● **Request**
Copy out the records in full, word for word, without pictures.
## BEGIN Data shown
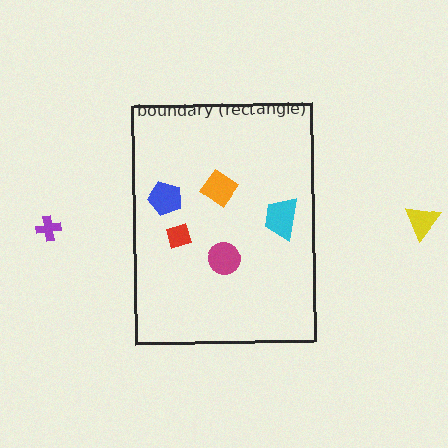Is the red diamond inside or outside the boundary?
Inside.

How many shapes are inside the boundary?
5 inside, 2 outside.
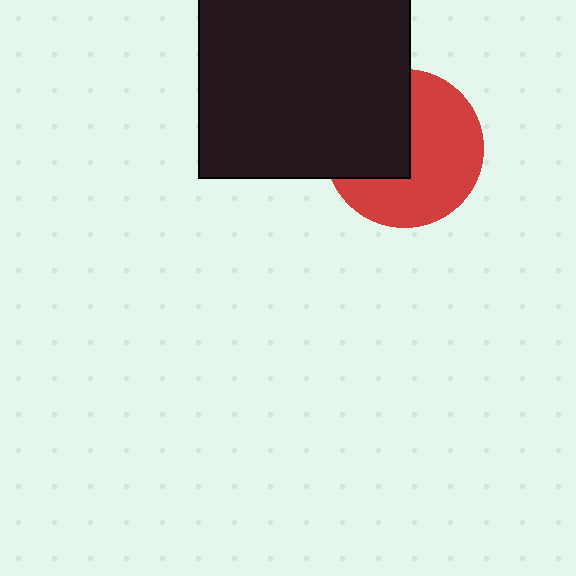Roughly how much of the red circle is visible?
About half of it is visible (roughly 59%).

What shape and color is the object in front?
The object in front is a black square.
## END Data shown
● **Exercise answer**
Is the red diamond inside or outside the boundary?
Inside.

How many shapes are inside the boundary?
5 inside, 2 outside.
Roughly how much of the red circle is visible?
About half of it is visible (roughly 59%).

What shape and color is the object in front?
The object in front is a black square.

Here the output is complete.